══ Source data
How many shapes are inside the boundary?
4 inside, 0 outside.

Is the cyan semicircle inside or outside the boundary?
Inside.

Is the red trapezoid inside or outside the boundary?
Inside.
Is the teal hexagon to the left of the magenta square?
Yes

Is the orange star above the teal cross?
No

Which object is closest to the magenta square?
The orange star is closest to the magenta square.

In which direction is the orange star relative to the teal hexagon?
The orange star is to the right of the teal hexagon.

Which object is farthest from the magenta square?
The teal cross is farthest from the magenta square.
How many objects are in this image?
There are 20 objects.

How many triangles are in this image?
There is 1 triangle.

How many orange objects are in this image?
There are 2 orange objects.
════
══ Source data
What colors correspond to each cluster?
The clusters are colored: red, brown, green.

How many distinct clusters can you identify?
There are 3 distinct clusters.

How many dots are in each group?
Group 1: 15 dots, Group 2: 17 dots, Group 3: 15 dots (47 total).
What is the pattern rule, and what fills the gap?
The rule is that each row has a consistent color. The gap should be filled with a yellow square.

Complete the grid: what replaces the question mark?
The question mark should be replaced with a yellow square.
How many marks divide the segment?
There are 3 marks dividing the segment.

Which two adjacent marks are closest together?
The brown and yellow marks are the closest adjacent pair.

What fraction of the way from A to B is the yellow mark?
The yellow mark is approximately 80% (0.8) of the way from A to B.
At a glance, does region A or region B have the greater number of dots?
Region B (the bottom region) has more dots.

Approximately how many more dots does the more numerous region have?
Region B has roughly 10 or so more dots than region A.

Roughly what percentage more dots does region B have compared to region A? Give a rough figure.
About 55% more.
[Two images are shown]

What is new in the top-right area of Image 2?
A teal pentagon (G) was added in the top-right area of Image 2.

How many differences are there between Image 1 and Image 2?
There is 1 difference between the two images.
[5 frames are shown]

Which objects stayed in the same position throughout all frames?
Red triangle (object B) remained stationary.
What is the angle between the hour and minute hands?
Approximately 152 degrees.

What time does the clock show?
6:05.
════
- Exercise instructions: Select the lines in this material that hold the word "shown", leaving none out.

- Written answer:
[Two images are shown]
[5 frames are shown]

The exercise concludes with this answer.